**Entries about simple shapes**
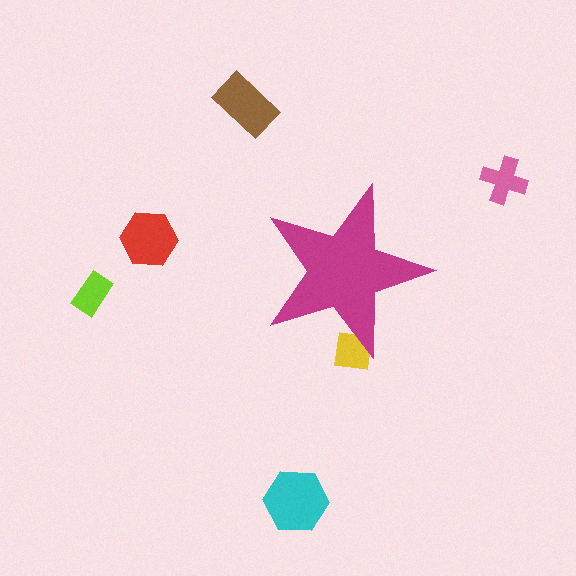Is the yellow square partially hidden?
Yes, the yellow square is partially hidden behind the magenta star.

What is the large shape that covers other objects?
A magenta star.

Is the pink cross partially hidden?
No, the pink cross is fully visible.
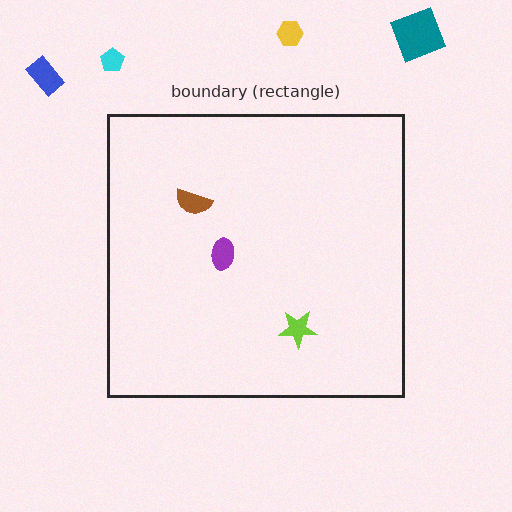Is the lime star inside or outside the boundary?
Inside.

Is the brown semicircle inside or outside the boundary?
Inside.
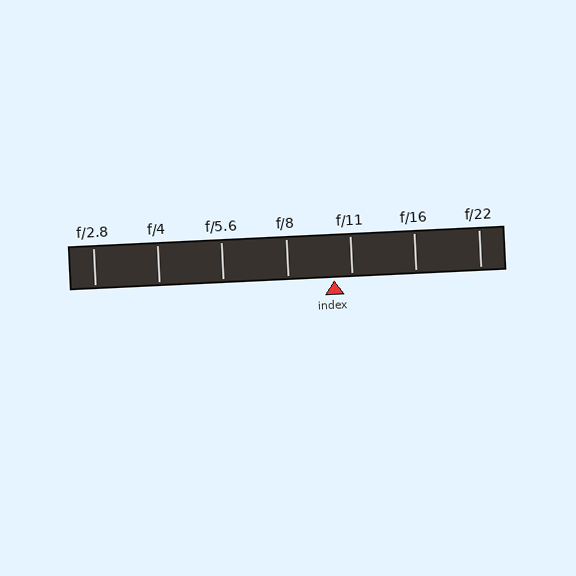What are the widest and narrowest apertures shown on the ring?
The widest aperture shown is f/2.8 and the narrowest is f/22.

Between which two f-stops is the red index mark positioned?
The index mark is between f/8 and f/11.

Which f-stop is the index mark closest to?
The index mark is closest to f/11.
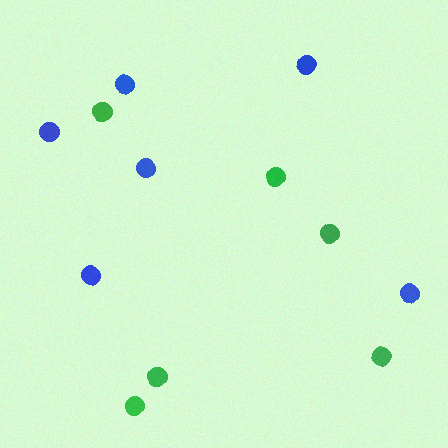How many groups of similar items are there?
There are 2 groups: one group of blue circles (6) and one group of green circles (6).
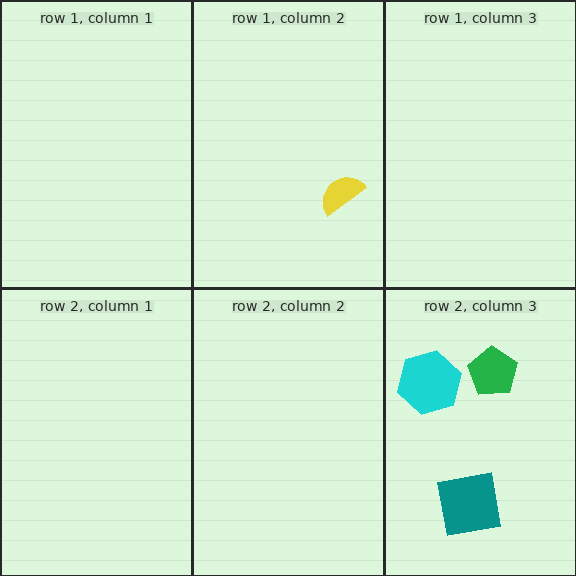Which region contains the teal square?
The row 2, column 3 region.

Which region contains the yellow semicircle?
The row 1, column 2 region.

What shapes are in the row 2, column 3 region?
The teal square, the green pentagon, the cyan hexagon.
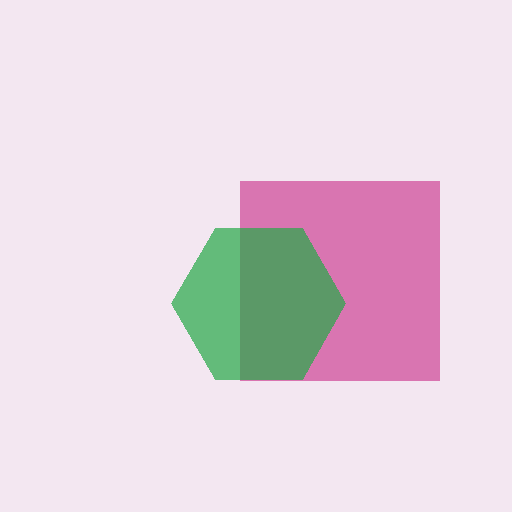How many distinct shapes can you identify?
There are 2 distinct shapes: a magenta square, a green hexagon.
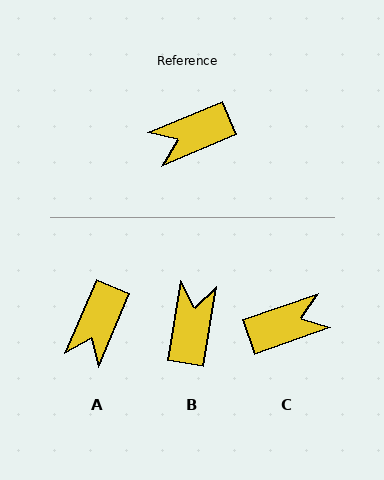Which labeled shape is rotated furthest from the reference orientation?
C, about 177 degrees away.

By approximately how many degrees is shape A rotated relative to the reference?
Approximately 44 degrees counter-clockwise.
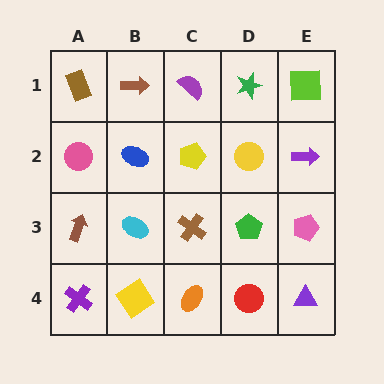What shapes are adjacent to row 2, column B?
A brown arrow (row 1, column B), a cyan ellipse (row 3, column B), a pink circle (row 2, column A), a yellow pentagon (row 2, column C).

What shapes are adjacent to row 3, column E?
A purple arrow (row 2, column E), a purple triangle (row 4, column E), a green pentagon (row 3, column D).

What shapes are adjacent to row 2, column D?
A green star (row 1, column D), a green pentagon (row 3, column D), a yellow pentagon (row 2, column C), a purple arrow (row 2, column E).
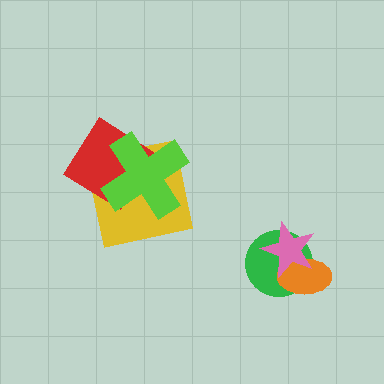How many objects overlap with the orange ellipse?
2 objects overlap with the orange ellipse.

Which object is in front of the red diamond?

* * *

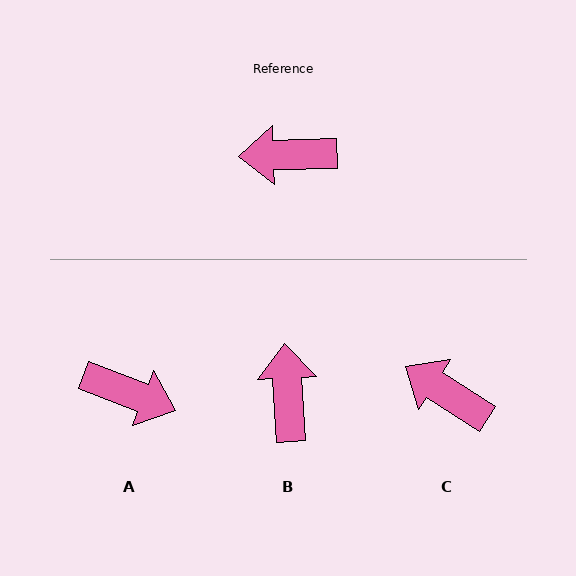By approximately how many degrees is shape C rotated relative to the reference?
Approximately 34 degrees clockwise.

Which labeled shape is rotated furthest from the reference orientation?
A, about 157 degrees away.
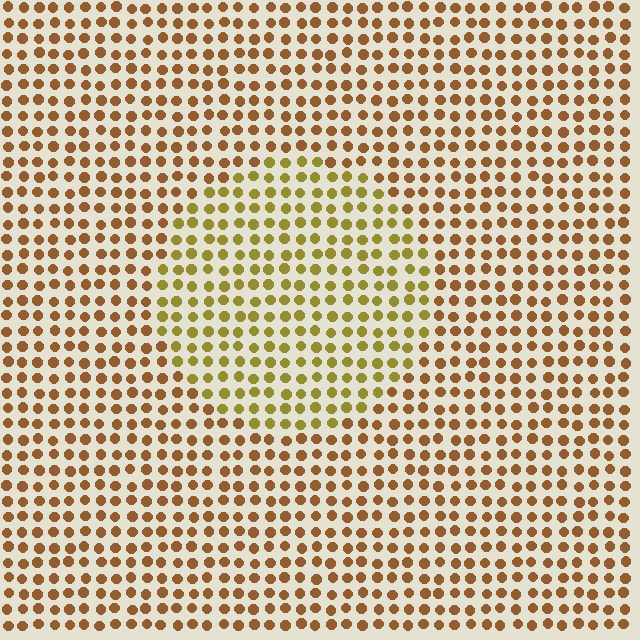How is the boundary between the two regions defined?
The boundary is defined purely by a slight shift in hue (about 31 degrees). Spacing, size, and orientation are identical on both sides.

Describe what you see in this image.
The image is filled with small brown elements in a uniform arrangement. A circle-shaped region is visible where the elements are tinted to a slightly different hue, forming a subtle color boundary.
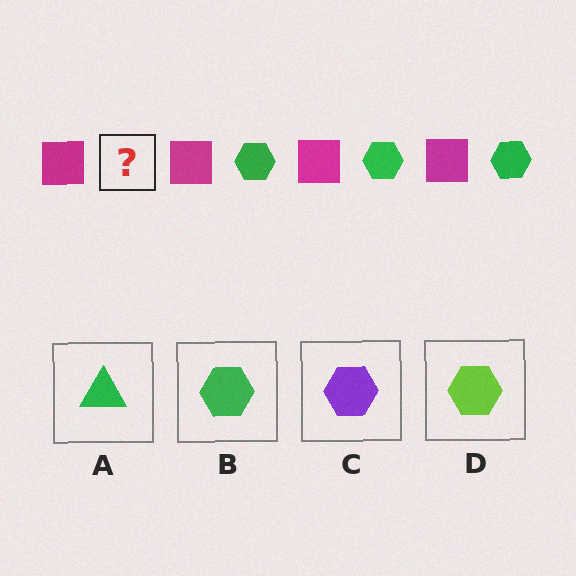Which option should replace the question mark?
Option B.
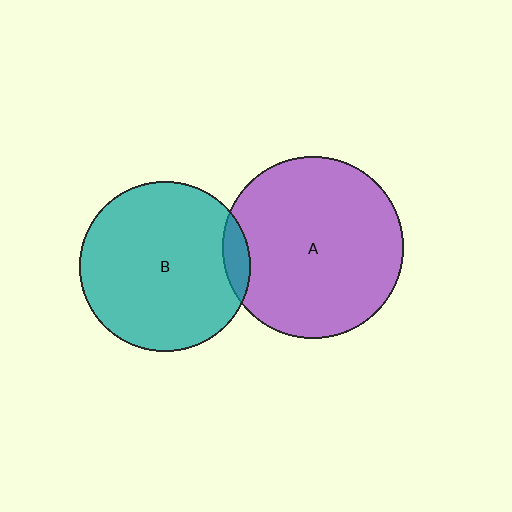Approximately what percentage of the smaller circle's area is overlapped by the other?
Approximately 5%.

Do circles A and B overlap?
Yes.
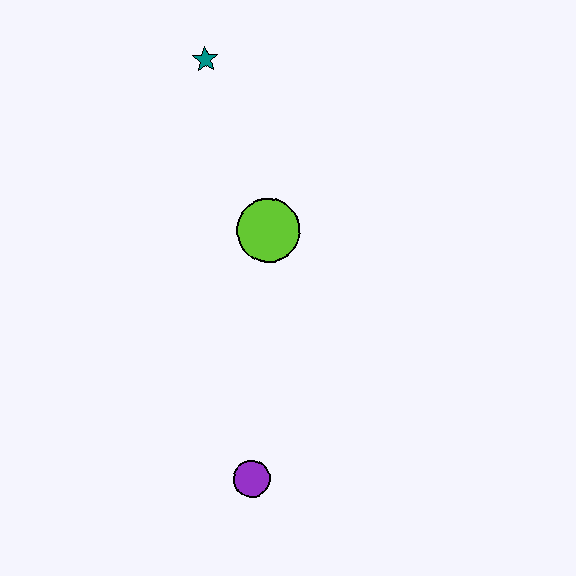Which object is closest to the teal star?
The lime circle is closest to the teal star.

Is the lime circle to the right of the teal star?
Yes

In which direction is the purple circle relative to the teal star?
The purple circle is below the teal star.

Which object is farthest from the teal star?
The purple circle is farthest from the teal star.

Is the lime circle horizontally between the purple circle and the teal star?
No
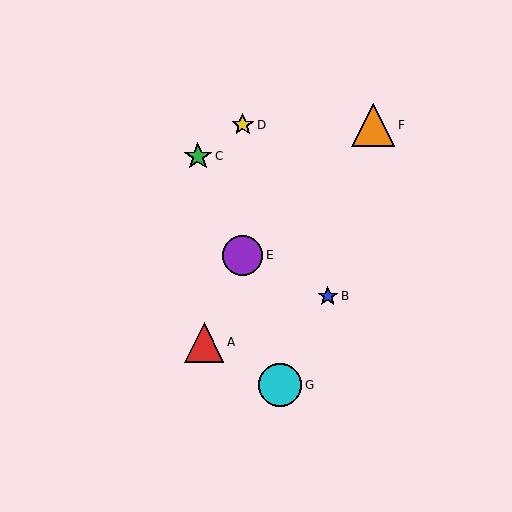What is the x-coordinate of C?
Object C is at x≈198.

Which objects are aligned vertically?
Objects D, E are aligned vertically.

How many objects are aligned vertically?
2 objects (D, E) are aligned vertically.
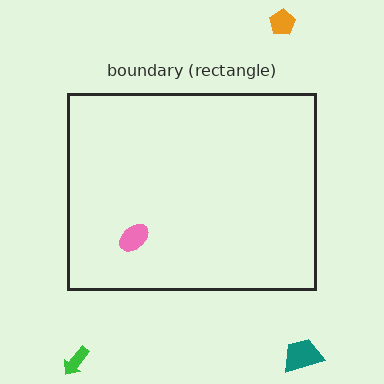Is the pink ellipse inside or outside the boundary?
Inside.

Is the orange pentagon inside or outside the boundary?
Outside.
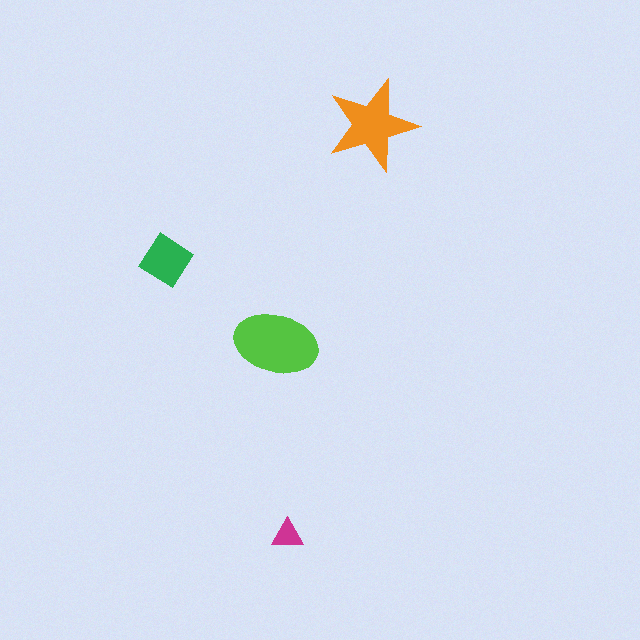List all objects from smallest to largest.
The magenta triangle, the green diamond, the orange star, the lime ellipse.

* * *

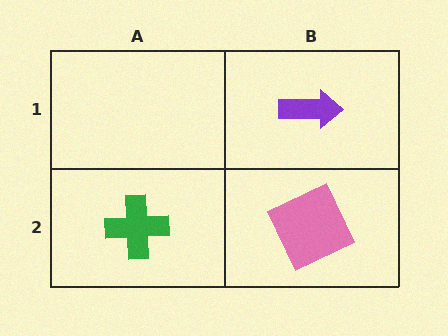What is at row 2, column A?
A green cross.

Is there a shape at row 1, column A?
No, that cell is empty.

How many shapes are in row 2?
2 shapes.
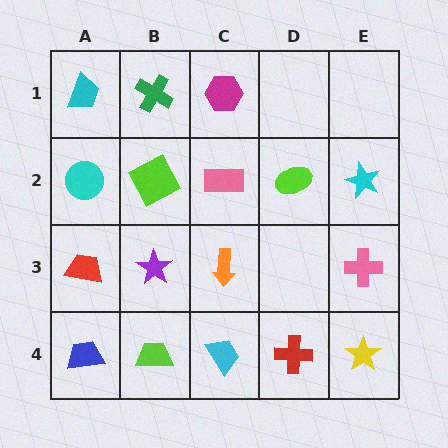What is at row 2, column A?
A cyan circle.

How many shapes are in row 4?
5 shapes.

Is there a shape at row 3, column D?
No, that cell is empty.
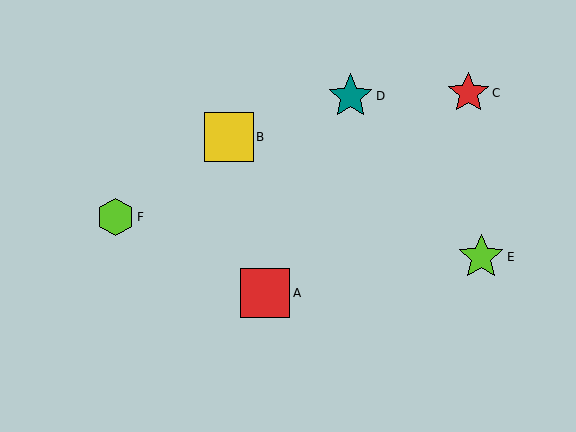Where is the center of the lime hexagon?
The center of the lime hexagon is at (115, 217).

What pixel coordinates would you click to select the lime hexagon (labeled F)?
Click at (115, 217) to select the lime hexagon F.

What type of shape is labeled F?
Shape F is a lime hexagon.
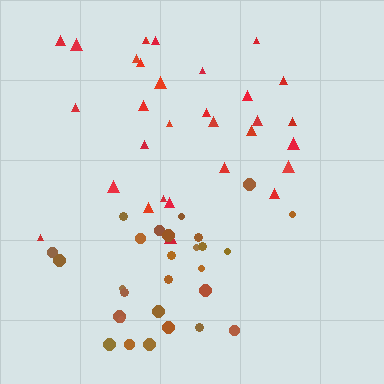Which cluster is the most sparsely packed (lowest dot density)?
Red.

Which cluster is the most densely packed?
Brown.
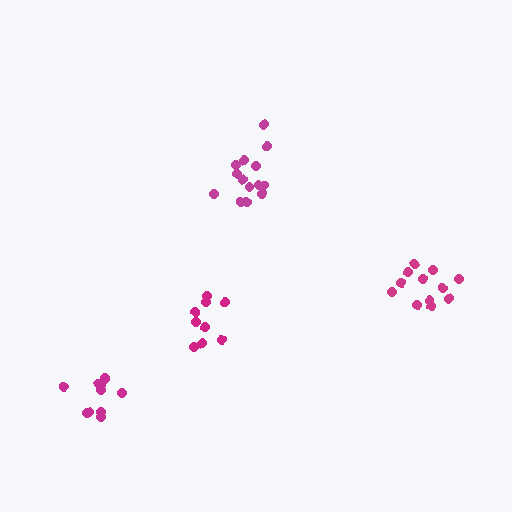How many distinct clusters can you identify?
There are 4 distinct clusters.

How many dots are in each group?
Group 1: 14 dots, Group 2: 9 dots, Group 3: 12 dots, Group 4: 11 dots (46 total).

**GOAL OF THE EXERCISE**
Please quote only the span of lines whose first line contains "What shapes are adjacent to row 2, column B?" and whose last line contains "Which object is in front of the red diamond?", leaving every picture out.

**FULL RESPONSE**
What shapes are adjacent to row 2, column B?
A brown arrow (row 1, column B), a cyan ellipse (row 3, column B), a pink circle (row 2, column A), a yellow pentagon (row 2, column C).

What shapes are adjacent to row 3, column E?
A purple arrow (row 2, column E), a purple triangle (row 4, column E), a green pentagon (row 3, column D).

What shapes are adjacent to row 2, column D?
A green star (row 1, column D), a green pentagon (row 3, column D), a yellow pentagon (row 2, column C), a purple arrow (row 2, column E).
How many objects overlap with the orange ellipse?
2 objects overlap with the orange ellipse.

Which object is in front of the red diamond?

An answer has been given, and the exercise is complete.